* begin DATA *
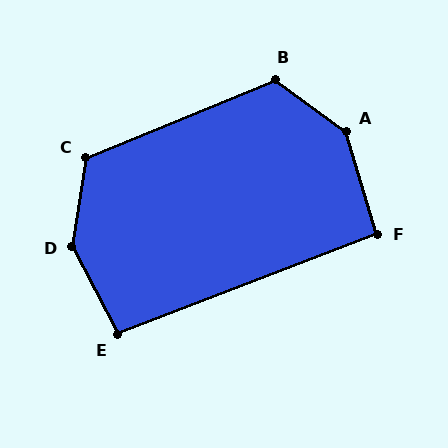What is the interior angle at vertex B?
Approximately 121 degrees (obtuse).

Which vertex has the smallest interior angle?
F, at approximately 95 degrees.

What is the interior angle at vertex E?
Approximately 96 degrees (obtuse).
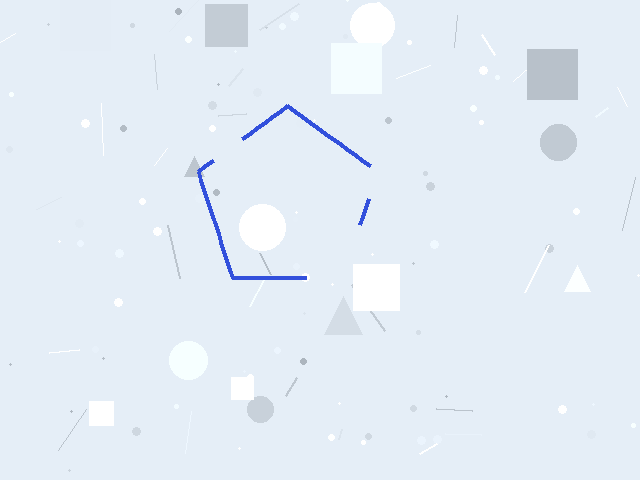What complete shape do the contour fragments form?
The contour fragments form a pentagon.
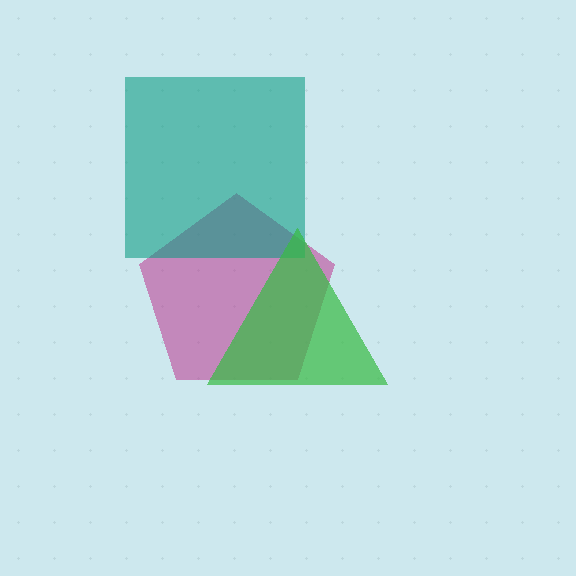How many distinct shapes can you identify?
There are 3 distinct shapes: a magenta pentagon, a teal square, a green triangle.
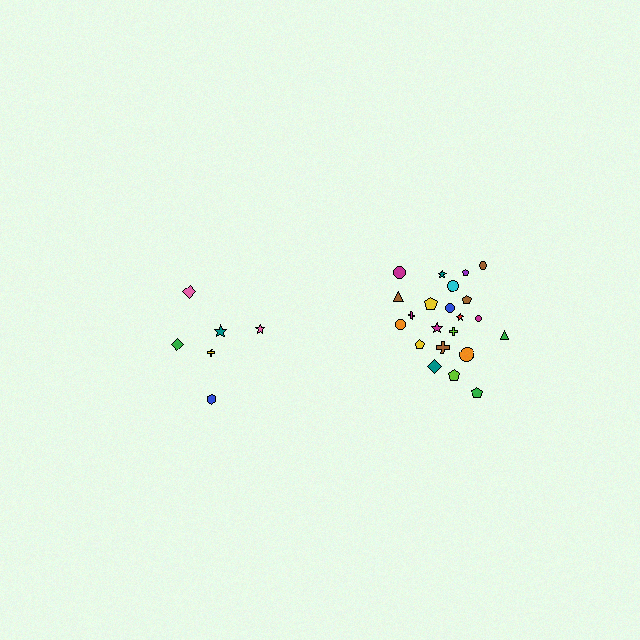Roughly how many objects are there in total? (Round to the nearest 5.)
Roughly 30 objects in total.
* end DATA *
=== TASK DESCRIPTION ===
Repeat the entries exactly and keep the pictures out of the copy.

=== RESULT FOR THIS EXERCISE ===
What is the interior angle at vertex B?
Approximately 121 degrees (obtuse).

Which vertex has the smallest interior angle?
F, at approximately 95 degrees.

What is the interior angle at vertex E?
Approximately 96 degrees (obtuse).
What complete shape do the contour fragments form?
The contour fragments form a pentagon.
How many distinct shapes can you identify?
There are 3 distinct shapes: a magenta pentagon, a teal square, a green triangle.
Roughly how many objects are there in total? (Round to the nearest 5.)
Roughly 30 objects in total.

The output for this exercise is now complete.